What the exercise asks> Below is some material; set it all down exactly, apart from the pictures.

Geometry question dataset rows
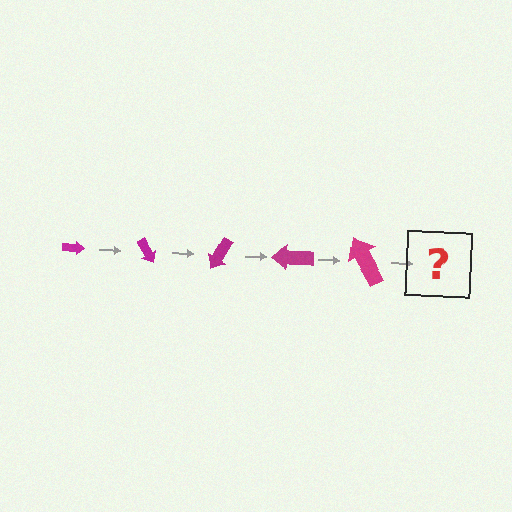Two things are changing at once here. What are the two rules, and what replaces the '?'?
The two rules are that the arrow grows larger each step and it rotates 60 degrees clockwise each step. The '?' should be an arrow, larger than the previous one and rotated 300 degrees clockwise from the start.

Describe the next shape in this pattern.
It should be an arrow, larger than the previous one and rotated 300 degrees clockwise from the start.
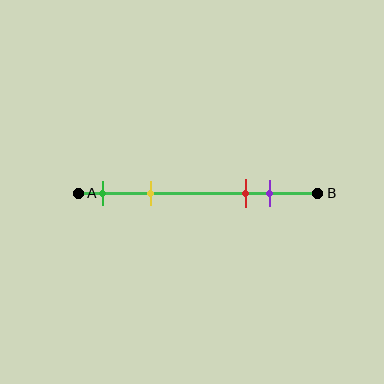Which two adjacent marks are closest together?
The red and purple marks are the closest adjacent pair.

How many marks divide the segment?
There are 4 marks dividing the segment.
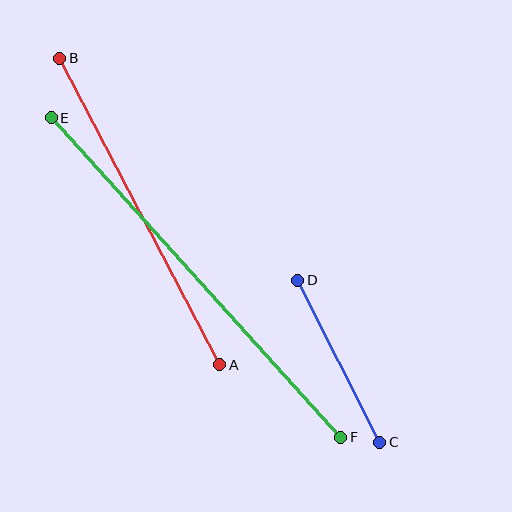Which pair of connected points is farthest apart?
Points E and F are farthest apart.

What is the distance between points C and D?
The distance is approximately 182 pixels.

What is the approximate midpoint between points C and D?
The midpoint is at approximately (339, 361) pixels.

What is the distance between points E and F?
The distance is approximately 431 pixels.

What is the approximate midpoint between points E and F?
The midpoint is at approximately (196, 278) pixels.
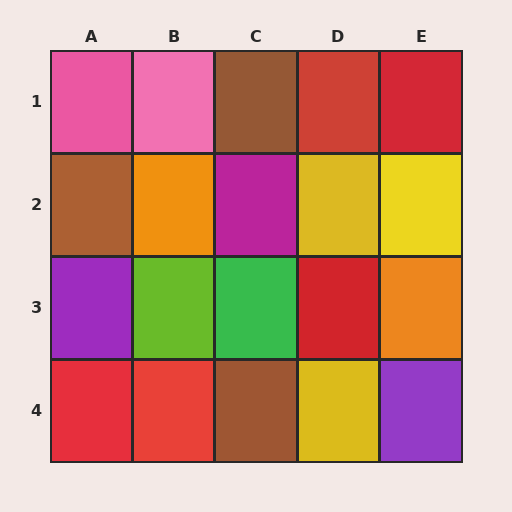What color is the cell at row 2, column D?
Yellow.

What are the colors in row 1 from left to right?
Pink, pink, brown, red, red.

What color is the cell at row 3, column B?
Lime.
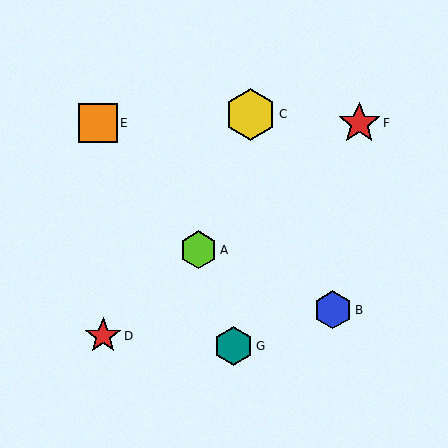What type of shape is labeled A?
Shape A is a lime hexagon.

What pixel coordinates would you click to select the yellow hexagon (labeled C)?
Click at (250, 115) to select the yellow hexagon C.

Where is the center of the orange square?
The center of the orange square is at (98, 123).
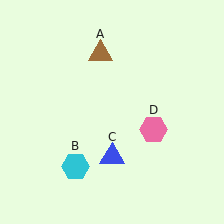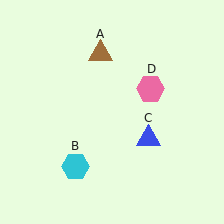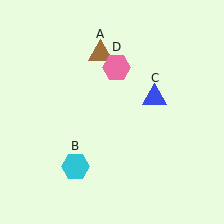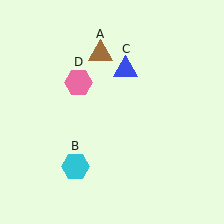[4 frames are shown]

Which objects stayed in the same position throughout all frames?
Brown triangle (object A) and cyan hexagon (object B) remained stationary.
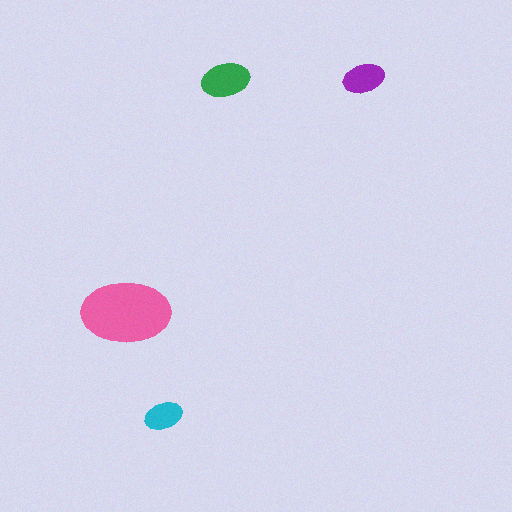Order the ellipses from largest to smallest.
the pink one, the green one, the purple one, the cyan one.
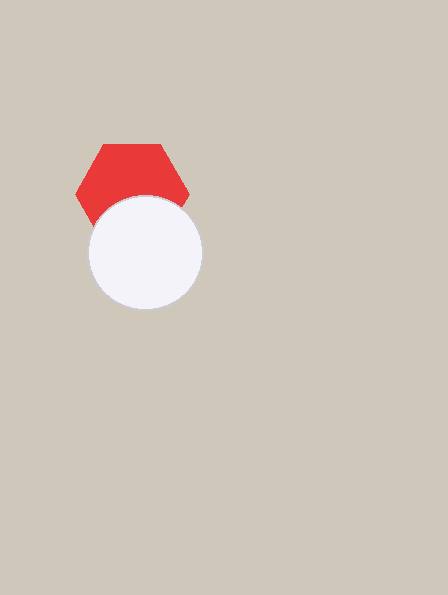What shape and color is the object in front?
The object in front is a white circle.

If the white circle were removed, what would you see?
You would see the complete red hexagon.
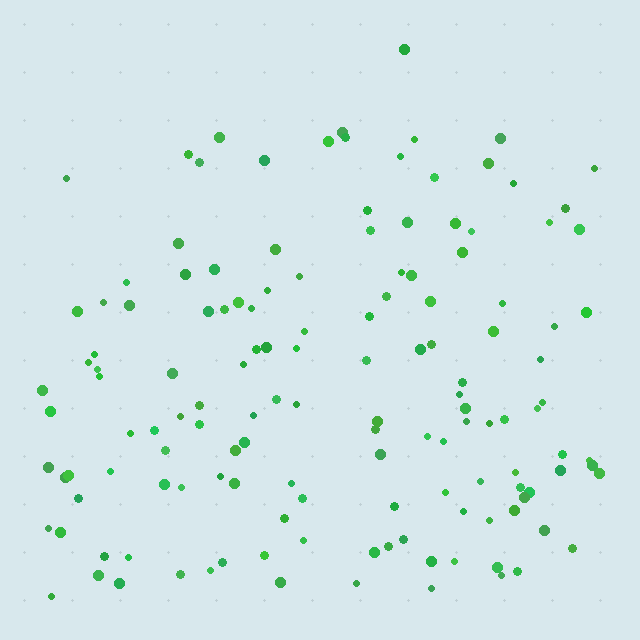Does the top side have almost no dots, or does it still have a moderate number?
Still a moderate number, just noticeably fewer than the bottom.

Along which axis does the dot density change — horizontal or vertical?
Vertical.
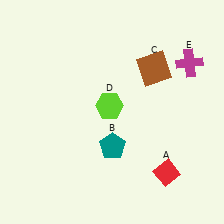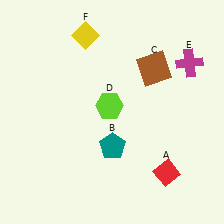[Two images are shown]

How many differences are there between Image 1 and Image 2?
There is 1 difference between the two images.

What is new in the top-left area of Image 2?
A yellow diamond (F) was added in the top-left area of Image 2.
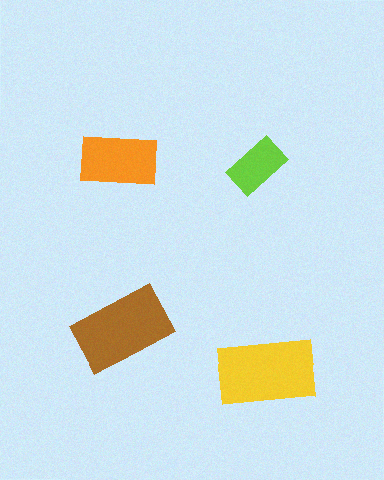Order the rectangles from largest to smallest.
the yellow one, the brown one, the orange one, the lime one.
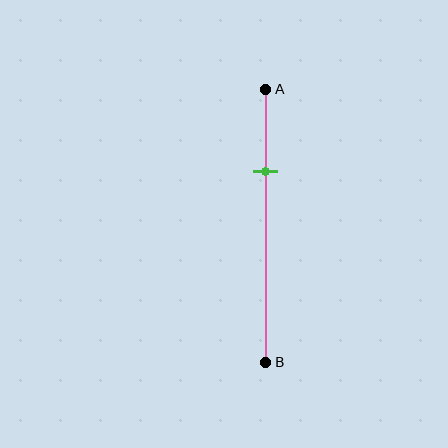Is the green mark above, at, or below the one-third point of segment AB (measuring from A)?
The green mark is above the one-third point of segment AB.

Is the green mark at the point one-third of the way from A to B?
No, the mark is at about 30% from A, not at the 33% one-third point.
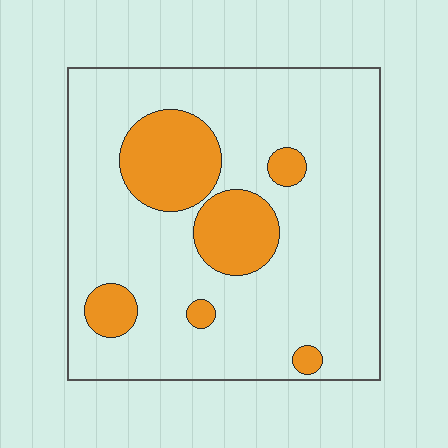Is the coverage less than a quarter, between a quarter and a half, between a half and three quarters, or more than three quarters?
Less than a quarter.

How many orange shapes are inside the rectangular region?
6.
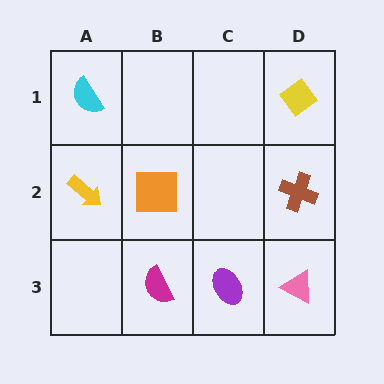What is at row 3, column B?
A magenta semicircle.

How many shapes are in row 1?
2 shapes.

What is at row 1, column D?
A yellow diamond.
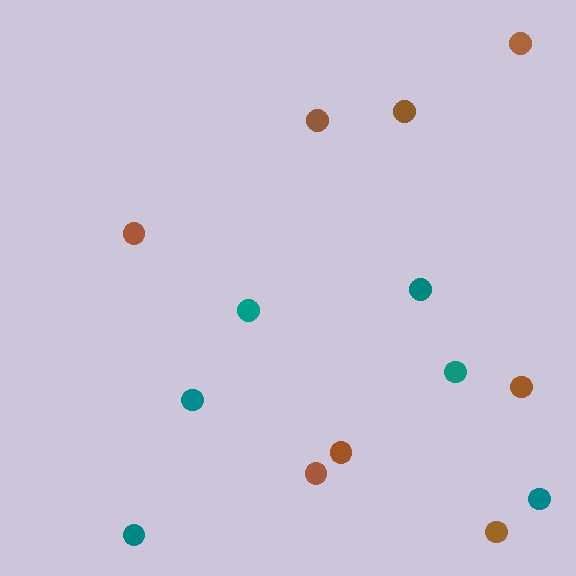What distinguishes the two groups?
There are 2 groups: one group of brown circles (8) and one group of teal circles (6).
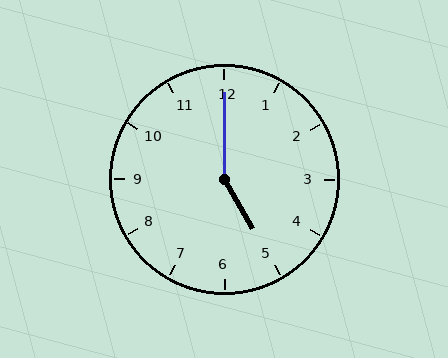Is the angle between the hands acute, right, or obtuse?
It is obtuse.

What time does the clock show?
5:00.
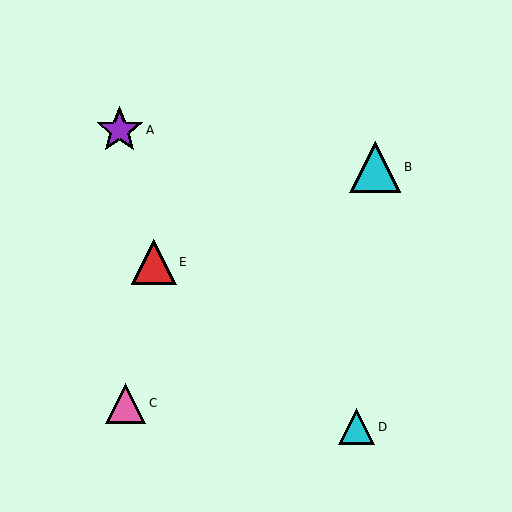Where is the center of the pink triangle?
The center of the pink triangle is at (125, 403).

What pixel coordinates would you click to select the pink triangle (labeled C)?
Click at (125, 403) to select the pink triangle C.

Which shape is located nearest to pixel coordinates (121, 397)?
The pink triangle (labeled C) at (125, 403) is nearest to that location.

Exercise solution>
Two things are changing at once here. What are the two rules, and what replaces the '?'?
The two rules are that the arrow grows larger each step and it rotates 60 degrees clockwise each step. The '?' should be an arrow, larger than the previous one and rotated 300 degrees clockwise from the start.

Describe the next shape in this pattern.
It should be an arrow, larger than the previous one and rotated 300 degrees clockwise from the start.
Which two adjacent marks are closest together?
The red and purple marks are the closest adjacent pair.

How many marks divide the segment?
There are 4 marks dividing the segment.
Which pair of connected points is farthest apart?
Points E and F are farthest apart.

What is the distance between points C and D?
The distance is approximately 182 pixels.

What is the approximate midpoint between points C and D?
The midpoint is at approximately (339, 361) pixels.

What is the distance between points E and F?
The distance is approximately 431 pixels.

What is the approximate midpoint between points E and F?
The midpoint is at approximately (196, 278) pixels.
What color is the cell at row 2, column D?
Yellow.

What are the colors in row 1 from left to right?
Pink, pink, brown, red, red.

What color is the cell at row 3, column B?
Lime.
What type of shape is labeled A?
Shape A is a lime hexagon.

What pixel coordinates would you click to select the yellow hexagon (labeled C)?
Click at (250, 115) to select the yellow hexagon C.

Where is the center of the orange square?
The center of the orange square is at (98, 123).
[4 frames are shown]

Which objects stayed in the same position throughout all frames?
Brown triangle (object A) and cyan hexagon (object B) remained stationary.
Order the ellipses from largest to smallest.
the pink one, the green one, the purple one, the cyan one.
What shape and color is the object in front?
The object in front is a white circle.

If the white circle were removed, what would you see?
You would see the complete red hexagon.
Does the top side have almost no dots, or does it still have a moderate number?
Still a moderate number, just noticeably fewer than the bottom.

Along which axis does the dot density change — horizontal or vertical?
Vertical.
[Two images are shown]

How many differences are there between Image 1 and Image 2?
There is 1 difference between the two images.

What is new in the top-left area of Image 2?
A yellow diamond (F) was added in the top-left area of Image 2.
Order the rectangles from largest to smallest.
the yellow one, the brown one, the orange one, the lime one.
Is the green mark above, at, or below the one-third point of segment AB (measuring from A)?
The green mark is above the one-third point of segment AB.

Is the green mark at the point one-third of the way from A to B?
No, the mark is at about 30% from A, not at the 33% one-third point.
Is the coverage less than a quarter, between a quarter and a half, between a half and three quarters, or more than three quarters?
Less than a quarter.

How many orange shapes are inside the rectangular region?
6.
What is at row 3, column B?
A magenta semicircle.

How many shapes are in row 1?
2 shapes.

What is at row 1, column D?
A yellow diamond.
What distinguishes the two groups?
There are 2 groups: one group of brown circles (8) and one group of teal circles (6).
Is the angle between the hands acute, right, or obtuse?
It is obtuse.

What time does the clock show?
5:00.
Where is the center of the pink triangle?
The center of the pink triangle is at (125, 403).

What pixel coordinates would you click to select the pink triangle (labeled C)?
Click at (125, 403) to select the pink triangle C.

Which shape is located nearest to pixel coordinates (121, 397)?
The pink triangle (labeled C) at (125, 403) is nearest to that location.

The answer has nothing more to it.